> [Instruction] Repeat exactly the lines of the entries below from the one with "What shape and color is the object in front?" through the one with "Which direction gives", both ends included, and nothing else.

> [Data in this exercise]
+ + + + +
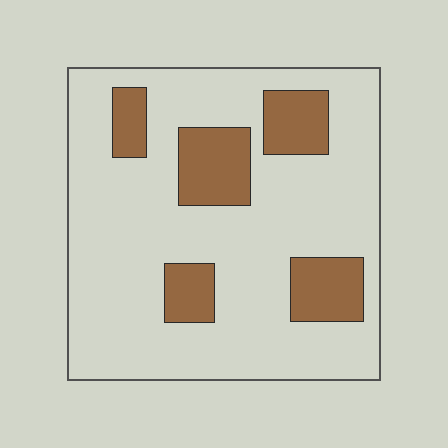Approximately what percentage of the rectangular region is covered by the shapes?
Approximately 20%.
+ + + + +
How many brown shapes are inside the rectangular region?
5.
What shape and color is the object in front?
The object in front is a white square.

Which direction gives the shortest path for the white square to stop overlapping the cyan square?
+ + + + +
> [Worked answer]
What shape and color is the object in front?
The object in front is a white square.

Which direction gives the shortest path for the white square to stop overlapping the cyan square?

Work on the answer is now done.